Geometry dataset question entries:
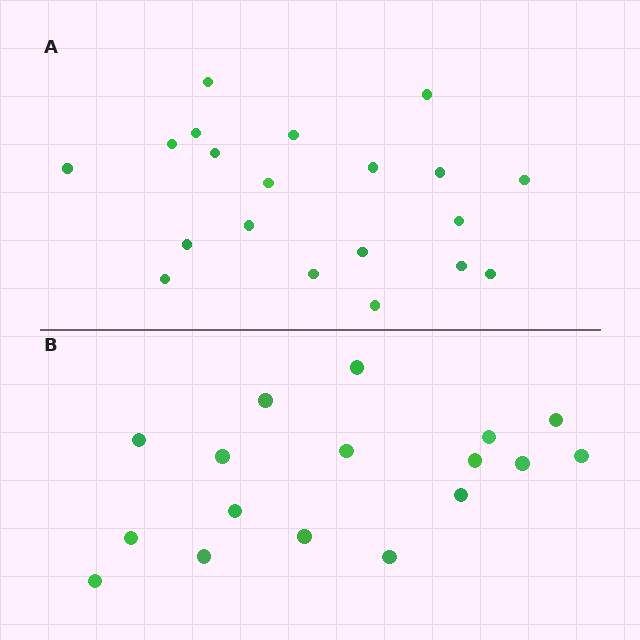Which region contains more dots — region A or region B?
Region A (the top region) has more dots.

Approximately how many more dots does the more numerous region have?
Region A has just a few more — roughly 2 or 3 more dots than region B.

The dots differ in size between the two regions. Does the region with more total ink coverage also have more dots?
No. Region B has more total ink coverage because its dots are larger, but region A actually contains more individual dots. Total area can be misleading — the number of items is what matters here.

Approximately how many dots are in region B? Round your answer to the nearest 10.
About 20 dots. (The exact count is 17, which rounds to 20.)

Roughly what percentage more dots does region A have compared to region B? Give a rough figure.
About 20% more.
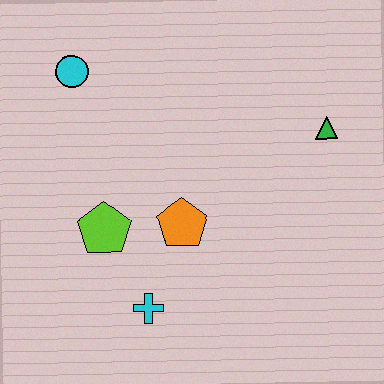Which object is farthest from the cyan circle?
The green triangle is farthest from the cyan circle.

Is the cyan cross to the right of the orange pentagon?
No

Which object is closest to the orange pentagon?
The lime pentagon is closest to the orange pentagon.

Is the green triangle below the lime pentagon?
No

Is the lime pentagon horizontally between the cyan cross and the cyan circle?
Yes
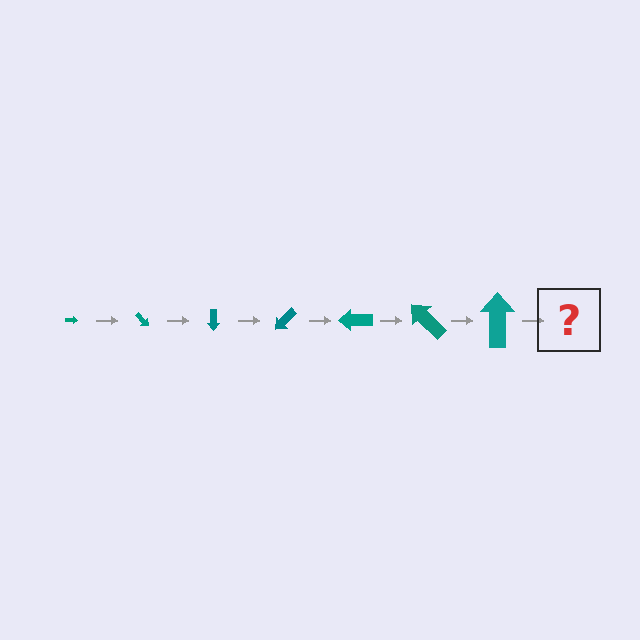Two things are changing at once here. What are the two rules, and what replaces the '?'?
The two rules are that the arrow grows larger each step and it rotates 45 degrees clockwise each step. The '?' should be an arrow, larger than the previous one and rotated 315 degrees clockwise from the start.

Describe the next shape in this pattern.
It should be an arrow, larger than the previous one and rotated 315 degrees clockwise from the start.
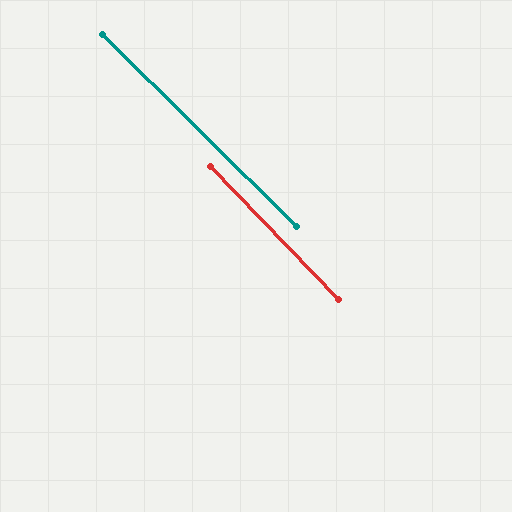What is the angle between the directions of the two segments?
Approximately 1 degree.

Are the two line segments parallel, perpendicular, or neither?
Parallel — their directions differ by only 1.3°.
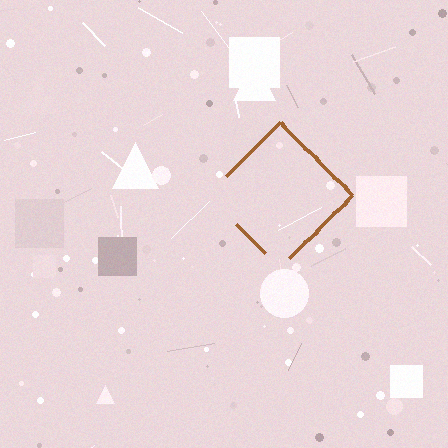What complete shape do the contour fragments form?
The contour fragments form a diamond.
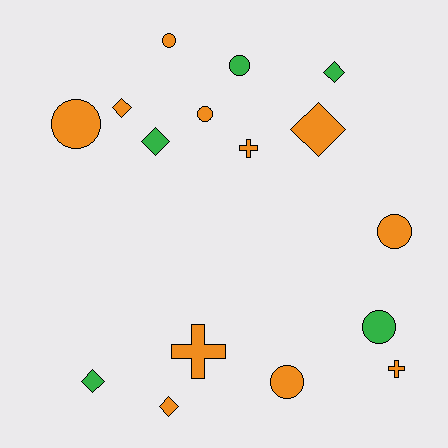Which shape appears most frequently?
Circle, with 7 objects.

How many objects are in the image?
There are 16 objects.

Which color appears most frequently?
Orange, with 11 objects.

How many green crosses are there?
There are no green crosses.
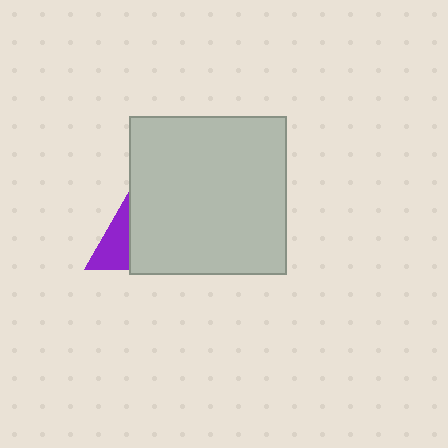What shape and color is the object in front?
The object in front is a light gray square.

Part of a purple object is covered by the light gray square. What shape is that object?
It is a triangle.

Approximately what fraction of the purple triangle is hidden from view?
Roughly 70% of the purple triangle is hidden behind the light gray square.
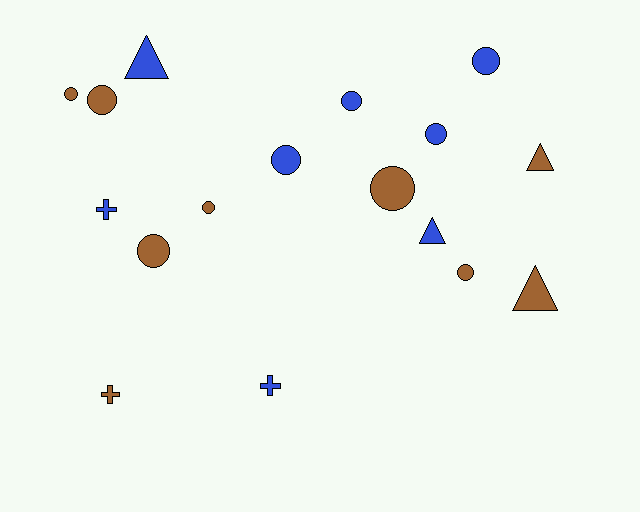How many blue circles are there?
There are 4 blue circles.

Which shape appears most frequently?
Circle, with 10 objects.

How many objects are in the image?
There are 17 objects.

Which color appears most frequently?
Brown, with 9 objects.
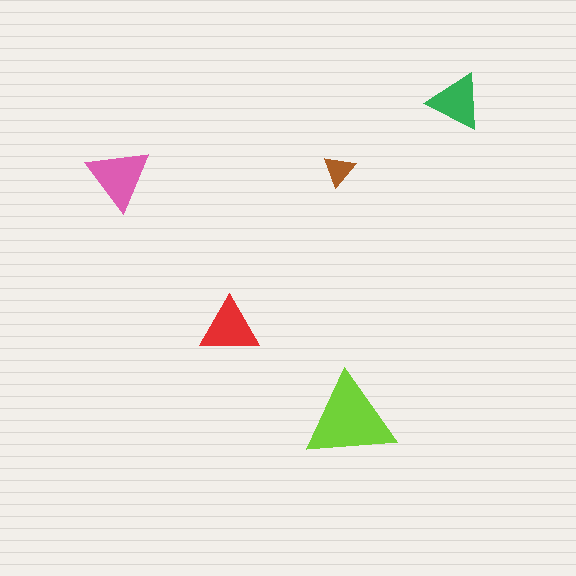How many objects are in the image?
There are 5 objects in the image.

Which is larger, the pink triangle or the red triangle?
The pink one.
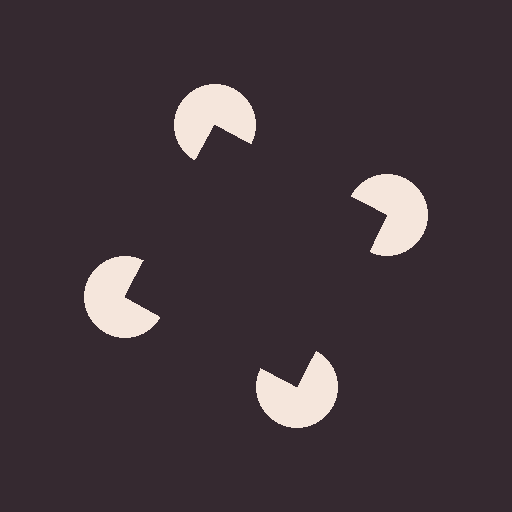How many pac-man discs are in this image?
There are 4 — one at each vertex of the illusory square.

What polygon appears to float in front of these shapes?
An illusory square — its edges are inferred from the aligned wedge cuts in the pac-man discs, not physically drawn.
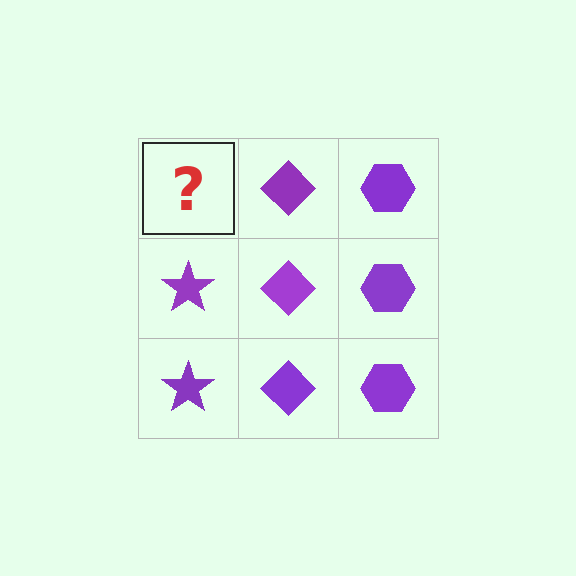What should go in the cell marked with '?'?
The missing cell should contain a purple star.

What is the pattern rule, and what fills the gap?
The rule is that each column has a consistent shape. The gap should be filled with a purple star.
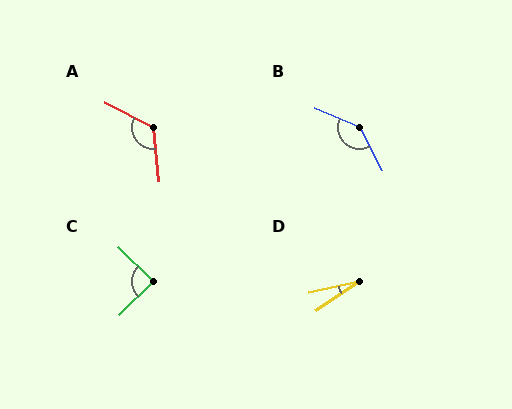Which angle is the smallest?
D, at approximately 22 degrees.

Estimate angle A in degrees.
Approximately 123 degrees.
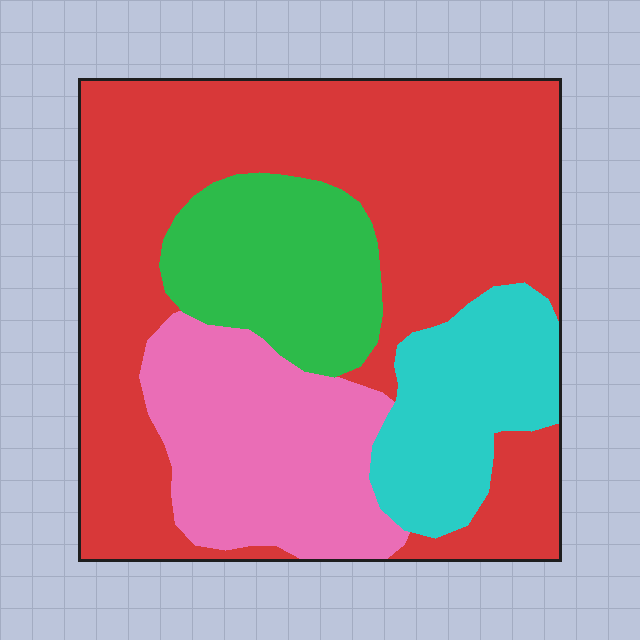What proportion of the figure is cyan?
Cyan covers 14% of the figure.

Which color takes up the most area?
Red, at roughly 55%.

Stated problem: Pictures are to be left out; repeat all the remaining data exactly.

Answer to this problem:
Which region contains more dots — region A or region B?
Region A (the top region) has more dots.

Approximately how many more dots does the more numerous region have?
Region A has just a few more — roughly 2 or 3 more dots than region B.

The dots differ in size between the two regions. Does the region with more total ink coverage also have more dots?
No. Region B has more total ink coverage because its dots are larger, but region A actually contains more individual dots. Total area can be misleading — the number of items is what matters here.

Approximately how many dots are in region B? Round your answer to the nearest 10.
About 20 dots. (The exact count is 17, which rounds to 20.)

Roughly what percentage more dots does region A have compared to region B? Give a rough figure.
About 20% more.
Which object is farthest from the cyan circle?
The green triangle is farthest from the cyan circle.

Is the cyan cross to the right of the orange pentagon?
No

Which object is closest to the orange pentagon?
The lime pentagon is closest to the orange pentagon.

Is the green triangle below the lime pentagon?
No

Is the lime pentagon horizontally between the cyan cross and the cyan circle?
Yes
Two things are changing at once here. What are the two rules, and what replaces the '?'?
The two rules are that the arrow grows larger each step and it rotates 45 degrees clockwise each step. The '?' should be an arrow, larger than the previous one and rotated 315 degrees clockwise from the start.

Describe the next shape in this pattern.
It should be an arrow, larger than the previous one and rotated 315 degrees clockwise from the start.
What is the angle between the directions of the two segments?
Approximately 1 degree.

Are the two line segments parallel, perpendicular, or neither?
Parallel — their directions differ by only 1.3°.
What complete shape do the contour fragments form?
The contour fragments form a diamond.
Which shape appears most frequently?
Circle, with 7 objects.

How many objects are in the image?
There are 16 objects.

Which color appears most frequently?
Orange, with 11 objects.

How many green crosses are there?
There are no green crosses.
What shape and color is the object in front?
The object in front is a light gray square.

Part of a purple object is covered by the light gray square. What shape is that object?
It is a triangle.

Approximately what fraction of the purple triangle is hidden from view?
Roughly 70% of the purple triangle is hidden behind the light gray square.
How many blue circles are there?
There are 4 blue circles.

Which shape appears most frequently?
Circle, with 10 objects.

How many objects are in the image?
There are 17 objects.

Which color appears most frequently?
Brown, with 9 objects.
How many objects are in the image?
There are 5 objects in the image.

Which is larger, the pink triangle or the red triangle?
The pink one.
How many pac-man discs are in this image?
There are 4 — one at each vertex of the illusory square.

What polygon appears to float in front of these shapes?
An illusory square — its edges are inferred from the aligned wedge cuts in the pac-man discs, not physically drawn.
What should go in the cell marked with '?'?
The missing cell should contain a purple star.

What is the pattern rule, and what fills the gap?
The rule is that each column has a consistent shape. The gap should be filled with a purple star.
Which angle is the smallest?
D, at approximately 22 degrees.

Estimate angle A in degrees.
Approximately 123 degrees.
What proportion of the figure is cyan?
Cyan covers 14% of the figure.

Which color takes up the most area?
Red, at roughly 55%.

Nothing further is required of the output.